> **SUPPLIED RECORDS**
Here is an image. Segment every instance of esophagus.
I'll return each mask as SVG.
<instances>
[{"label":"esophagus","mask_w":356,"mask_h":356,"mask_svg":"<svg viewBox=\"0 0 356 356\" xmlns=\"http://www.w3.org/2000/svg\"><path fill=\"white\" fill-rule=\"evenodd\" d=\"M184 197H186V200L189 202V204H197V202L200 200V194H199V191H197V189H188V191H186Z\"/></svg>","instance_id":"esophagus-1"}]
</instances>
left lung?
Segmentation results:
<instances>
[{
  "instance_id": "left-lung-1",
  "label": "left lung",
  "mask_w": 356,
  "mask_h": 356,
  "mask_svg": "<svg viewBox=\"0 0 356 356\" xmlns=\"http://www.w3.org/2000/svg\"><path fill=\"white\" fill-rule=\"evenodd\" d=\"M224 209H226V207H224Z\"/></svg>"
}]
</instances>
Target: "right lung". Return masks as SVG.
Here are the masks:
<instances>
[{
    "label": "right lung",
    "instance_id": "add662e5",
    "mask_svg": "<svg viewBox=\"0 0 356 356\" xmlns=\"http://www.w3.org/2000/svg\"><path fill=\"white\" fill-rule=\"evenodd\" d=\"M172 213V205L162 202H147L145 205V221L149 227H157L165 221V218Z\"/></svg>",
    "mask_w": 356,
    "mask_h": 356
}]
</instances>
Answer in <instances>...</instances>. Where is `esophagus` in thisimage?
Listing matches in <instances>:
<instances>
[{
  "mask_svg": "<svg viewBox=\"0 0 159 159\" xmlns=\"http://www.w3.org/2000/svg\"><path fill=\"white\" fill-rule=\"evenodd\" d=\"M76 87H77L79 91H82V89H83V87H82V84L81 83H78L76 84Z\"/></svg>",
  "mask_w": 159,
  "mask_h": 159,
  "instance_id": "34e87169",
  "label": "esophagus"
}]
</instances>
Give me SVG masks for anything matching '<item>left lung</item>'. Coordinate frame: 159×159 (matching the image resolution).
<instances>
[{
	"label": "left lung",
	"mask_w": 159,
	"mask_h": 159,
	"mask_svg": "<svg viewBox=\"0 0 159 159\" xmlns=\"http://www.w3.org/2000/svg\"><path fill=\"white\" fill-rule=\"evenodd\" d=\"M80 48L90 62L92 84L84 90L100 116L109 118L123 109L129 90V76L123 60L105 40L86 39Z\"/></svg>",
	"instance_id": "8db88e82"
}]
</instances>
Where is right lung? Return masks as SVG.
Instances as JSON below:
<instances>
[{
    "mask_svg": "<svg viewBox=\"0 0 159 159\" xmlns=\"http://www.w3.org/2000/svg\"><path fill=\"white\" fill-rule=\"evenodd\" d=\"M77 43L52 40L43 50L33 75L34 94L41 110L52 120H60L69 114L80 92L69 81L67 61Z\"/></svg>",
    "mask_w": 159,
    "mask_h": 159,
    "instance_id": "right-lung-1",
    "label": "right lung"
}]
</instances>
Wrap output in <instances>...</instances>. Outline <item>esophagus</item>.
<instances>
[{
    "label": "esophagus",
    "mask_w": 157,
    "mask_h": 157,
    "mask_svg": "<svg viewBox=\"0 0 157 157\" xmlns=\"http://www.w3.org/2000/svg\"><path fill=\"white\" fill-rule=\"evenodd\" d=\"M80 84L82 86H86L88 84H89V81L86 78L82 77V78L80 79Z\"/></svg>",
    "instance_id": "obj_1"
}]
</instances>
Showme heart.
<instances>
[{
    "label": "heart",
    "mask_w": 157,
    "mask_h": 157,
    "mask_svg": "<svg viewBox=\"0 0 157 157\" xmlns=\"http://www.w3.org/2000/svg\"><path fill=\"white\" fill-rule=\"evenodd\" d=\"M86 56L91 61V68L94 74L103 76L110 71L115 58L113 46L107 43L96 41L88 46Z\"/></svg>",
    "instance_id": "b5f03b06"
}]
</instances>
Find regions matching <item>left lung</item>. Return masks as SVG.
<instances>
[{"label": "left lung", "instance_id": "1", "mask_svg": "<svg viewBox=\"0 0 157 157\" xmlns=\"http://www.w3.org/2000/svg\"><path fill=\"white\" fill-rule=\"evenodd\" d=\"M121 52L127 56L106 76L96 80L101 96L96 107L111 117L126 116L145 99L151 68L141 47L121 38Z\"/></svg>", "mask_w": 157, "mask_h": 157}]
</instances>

> **WHAT IS NEEDED**
Could you give every line of the entries above as a JSON list of strings, one string per line, with blank lines left out?

> **THE SOLUTION**
[
  "Here is an image. Segment every instance of esophagus.",
  "I'll return each mask as SVG.",
  "<instances>",
  "[{\"label\":\"esophagus\",\"mask_w\":356,\"mask_h\":356,\"mask_svg\":\"<svg viewBox=\\\"0 0 356 356\\\" xmlns=\\\"http://www.w3.org/2000/svg\\\"><path fill=\\\"white\\\" fill-rule=\\\"evenodd\\\" d=\\\"M184 197H186V200L189 202V204H197V202L200 200V194H199V191H197V189H188V191H186Z\\\"/></svg>\",\"instance_id\":\"esophagus-1\"}]",
  "</instances>",
  "left lung?",
  "Segmentation results:",
  "<instances>",
  "[{",
  "  \"instance_id\": \"left-lung-1\",",
  "  \"label\": \"left lung\",",
  "  \"mask_w\": 356,",
  "  \"mask_h\": 356,",
  "  \"mask_svg\": \"<svg viewBox=\\\"0 0 356 356\\\" xmlns=\\\"http://www.w3.org/2000/svg\\\"><path fill=\\\"white\\\" fill-rule=\\\"evenodd\\\" d=\\\"M224 209H226V207H224Z\\\"/></svg>\"",
  "}]",
  "</instances>",
  "Target: \"right lung\". Return masks as SVG.",
  "Here are the masks:",
  "<instances>",
  "[{",
  "    \"label\": \"right lung\",",
  "    \"instance_id\": \"add662e5\",",
  "    \"mask_svg\": \"<svg viewBox=\\\"0 0 356 356\\\" xmlns=\\\"http://www.w3.org/2000/svg\\\"><path fill=\\\"white\\\" fill-rule=\\\"evenodd\\\" d=\\\"M172 213V205L162 202H147L145 205V221L149 227H157L165 221V218Z\\\"/></svg>\",",
  "    \"mask_w\": 356,",
  "    \"mask_h\": 356",
  "}]",
  "</instances>",
  "Answer in <instances>...</instances>. Where is `esophagus` in thisimage?",
  "Listing matches in <instances>:",
  "<instances>",
  "[{",
  "  \"mask_svg\": \"<svg viewBox=\\\"0 0 159 159\\\" xmlns=\\\"http://www.w3.org/2000/svg\\\"><path fill=\\\"white\\\" fill-rule=\\\"evenodd\\\" d=\\\"M76 87H77L79 91H82V89H83V87H82V84L81 83H78L76 84Z\\\"/></svg>\",",
  "  \"mask_w\": 159,",
  "  \"mask_h\": 159,",
  "  \"instance_id\": \"34e87169\",",
  "  \"label\": \"esophagus\"",
  "}]",
  "</instances>",
  "Give me SVG masks for anything matching '<item>left lung</item>'. Coordinate frame: 159×159 (matching the image resolution).",
  "<instances>",
  "[{",
  "\t\"label\": \"left lung\",",
  "\t\"mask_w\": 159,",
  "\t\"mask_h\": 159,",
  "\t\"mask_svg\": \"<svg viewBox=\\\"0 0 159 159\\\" xmlns=\\\"http://www.w3.org/2000/svg\\\"><path fill=\\\"white\\\" fill-rule=\\\"evenodd\\\" d=\\\"M80 48L90 62L92 84L84 90L100 116L109 118L123 109L129 90V76L123 60L105 40L86 39Z\\\"/></svg>\",",
  "\t\"instance_id\": \"8db88e82\"",
  "}]",
  "</instances>",
  "Where is right lung? Return masks as SVG.",
  "Instances as JSON below:",
  "<instances>",
  "[{",
  "    \"mask_svg\": \"<svg viewBox=\\\"0 0 159 159\\\" xmlns=\\\"http://www.w3.org/2000/svg\\\"><path fill=\\\"white\\\" fill-rule=\\\"evenodd\\\" d=\\\"M77 43L52 40L43 50L33 75L34 94L41 110L52 120H60L69 114L80 92L69 81L67 61Z\\\"/></svg>\",",
  "    \"mask_w\": 159,",
  "    \"mask_h\": 159,",
  "    \"instance_id\": \"right-lung-1\",",
  "    \"label\": \"right lung\"",
  "}]",
  "</instances>",
  "Wrap output in <instances>...</instances>. Outline <item>esophagus</item>.",
  "<instances>",
  "[{",
  "    \"label\": \"esophagus\",",
  "    \"mask_w\": 157,",
  "    \"mask_h\": 157,",
  "    \"mask_svg\": \"<svg viewBox=\\\"0 0 157 157\\\" xmlns=\\\"http://www.w3.org/2000/svg\\\"><path fill=\\\"white\\\" fill-rule=\\\"evenodd\\\" d=\\\"M80 84L82 86H86L88 84H89V81L86 78L82 77V78L80 79Z\\\"/></svg>\",",
  "    \"instance_id\": \"obj_1\"",
  "}]",
  "</instances>",
  "Showme heart.",
  "<instances>",
  "[{",
  "    \"label\": \"heart\",",
  "    \"mask_w\": 157,",
  "    \"mask_h\": 157,",
  "    \"mask_svg\": \"<svg viewBox=\\\"0 0 157 157\\\" xmlns=\\\"http://www.w3.org/2000/svg\\\"><path fill=\\\"white\\\" fill-rule=\\\"evenodd\\\" d=\\\"M86 56L91 61V68L94 74L103 76L110 71L115 58L113 46L107 43L96 41L88 46Z\\\"/></svg>\",",
  "    \"instance_id\": \"b5f03b06\"",
  "}]",
  "</instances>",
  "Find regions matching <item>left lung</item>. Return masks as SVG.",
  "<instances>",
  "[{\"label\": \"left lung\", \"instance_id\": \"1\", \"mask_svg\": \"<svg viewBox=\\\"0 0 157 157\\\" xmlns=\\\"http://www.w3.org/2000/svg\\\"><path fill=\\\"white\\\" fill-rule=\\\"evenodd\\\" d=\\\"M121 52L127 56L106 76L96 80L101 96L96 107L111 117L126 116L145 99L151 68L141 47L121 38Z\\\"/></svg>\", \"mask_w\": 157, \"mask_h\": 157}]",
  "</instances>"
]